(Illustrated geometry question entries)
--- Begin ---

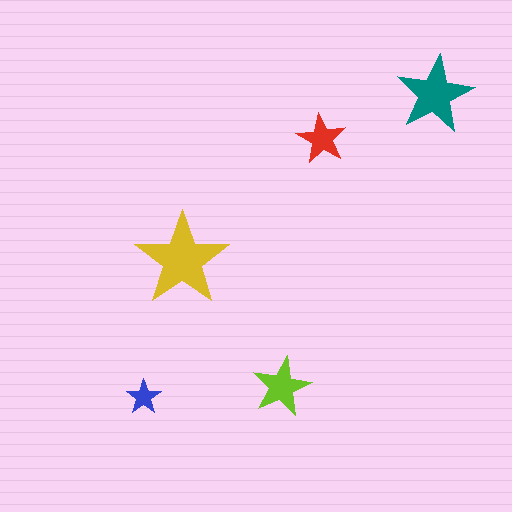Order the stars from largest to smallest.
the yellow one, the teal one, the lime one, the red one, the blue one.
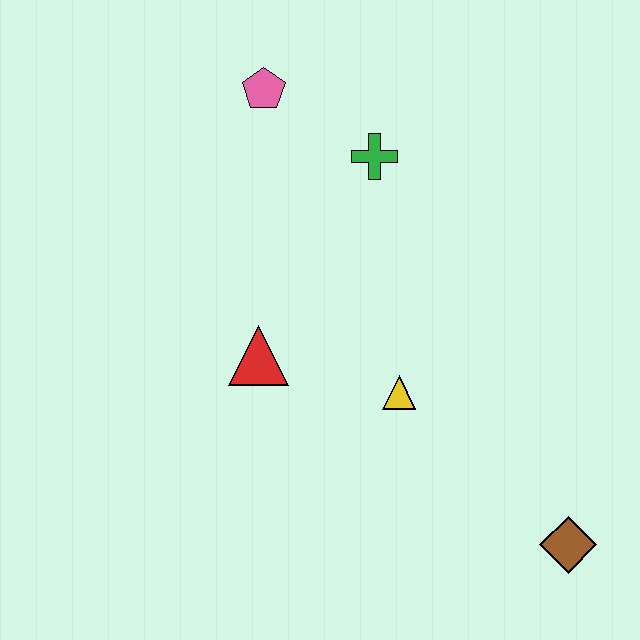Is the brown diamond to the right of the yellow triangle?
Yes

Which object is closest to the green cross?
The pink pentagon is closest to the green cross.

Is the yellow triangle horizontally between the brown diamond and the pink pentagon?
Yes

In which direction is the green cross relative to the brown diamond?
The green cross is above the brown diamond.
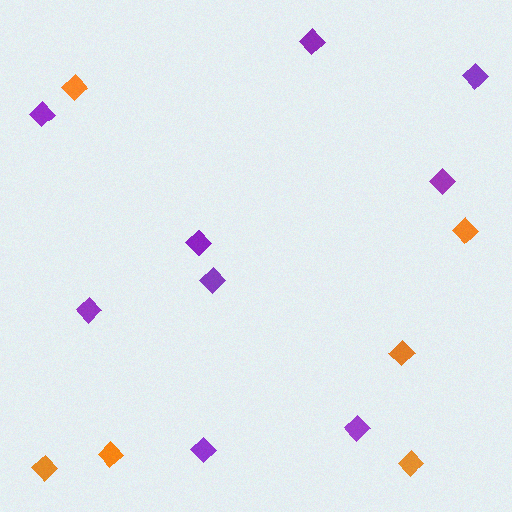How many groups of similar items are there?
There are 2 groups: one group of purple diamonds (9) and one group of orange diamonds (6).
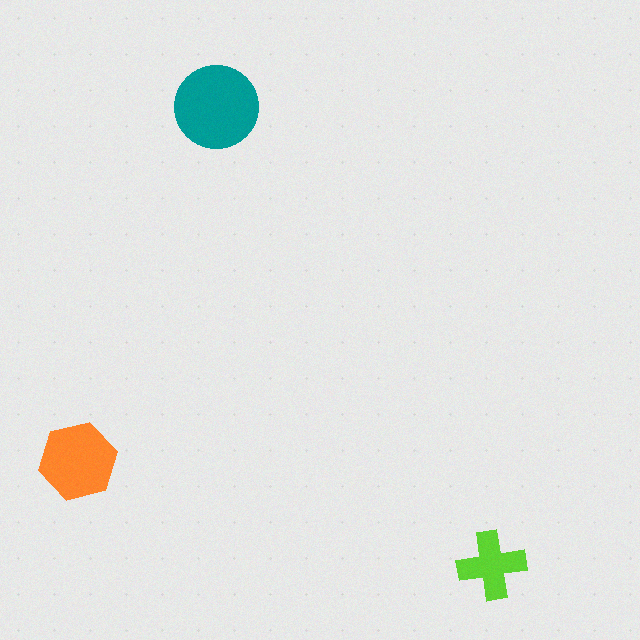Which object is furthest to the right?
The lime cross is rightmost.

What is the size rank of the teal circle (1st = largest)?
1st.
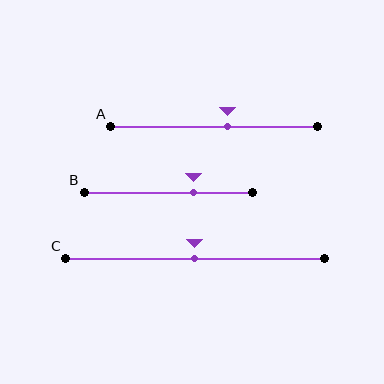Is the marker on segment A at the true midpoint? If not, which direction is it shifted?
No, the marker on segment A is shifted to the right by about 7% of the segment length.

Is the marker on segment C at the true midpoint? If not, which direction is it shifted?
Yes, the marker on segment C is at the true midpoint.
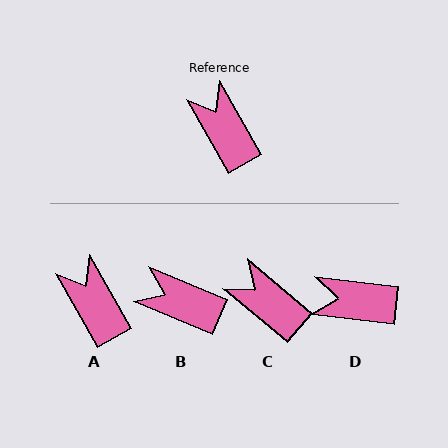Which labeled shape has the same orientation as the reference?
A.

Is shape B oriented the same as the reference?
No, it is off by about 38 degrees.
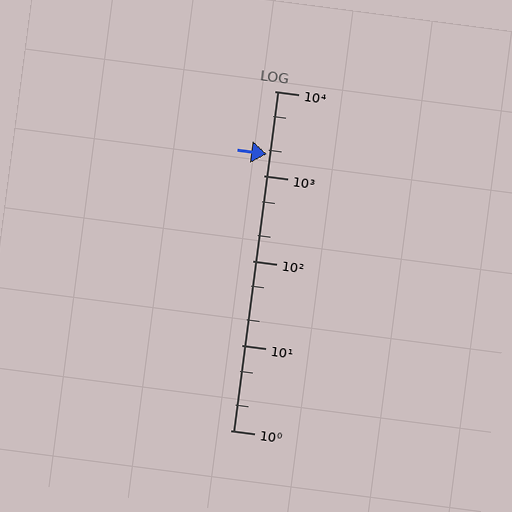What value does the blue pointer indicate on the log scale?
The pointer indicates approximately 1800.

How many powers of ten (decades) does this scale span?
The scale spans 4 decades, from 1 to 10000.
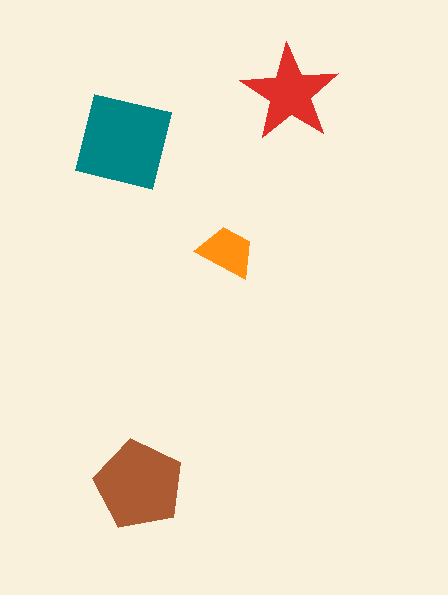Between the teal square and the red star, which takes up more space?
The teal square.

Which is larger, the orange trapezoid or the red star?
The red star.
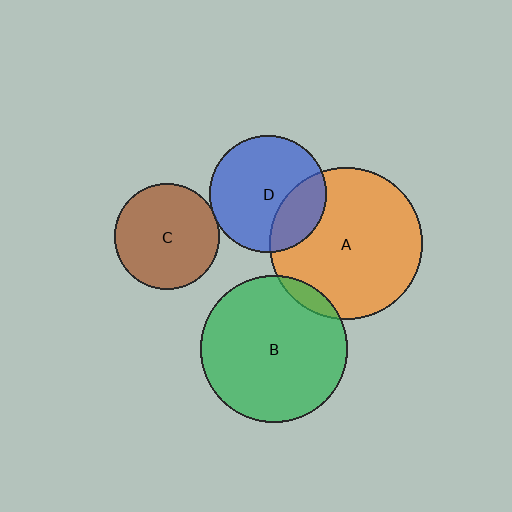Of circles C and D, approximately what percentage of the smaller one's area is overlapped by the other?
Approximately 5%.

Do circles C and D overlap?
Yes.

--- End ---

### Work instructions
Reproduce the records above exactly, leaving out every picture they contain.

### Complete response
Order the stars from largest to smallest.
the yellow one, the teal one, the lime one, the red one, the blue one.
Is the brown diamond to the right of the yellow triangle?
Yes

Which object is closest to the green cross?
The pink pentagon is closest to the green cross.

Is the yellow triangle horizontally between the brown diamond and the pink pentagon?
Yes

In which direction is the green cross relative to the brown diamond?
The green cross is above the brown diamond.
How many groups of similar items are there?
There are 2 groups: one group of purple diamonds (9) and one group of orange diamonds (6).
Which object is furthest to the right?
The lime cross is rightmost.

What is the size rank of the teal circle (1st = largest)?
1st.
Is the marker on segment A at the true midpoint? If not, which direction is it shifted?
No, the marker on segment A is shifted to the right by about 7% of the segment length.

Is the marker on segment C at the true midpoint? If not, which direction is it shifted?
Yes, the marker on segment C is at the true midpoint.
Which labeled shape has the same orientation as the reference?
A.

Is shape B oriented the same as the reference?
No, it is off by about 38 degrees.
What value does the blue pointer indicate on the log scale?
The pointer indicates approximately 1800.

How many powers of ten (decades) does this scale span?
The scale spans 4 decades, from 1 to 10000.
Between the teal square and the red star, which takes up more space?
The teal square.

Which is larger, the orange trapezoid or the red star?
The red star.
Of circles C and D, approximately what percentage of the smaller one's area is overlapped by the other?
Approximately 5%.

Do circles C and D overlap?
Yes.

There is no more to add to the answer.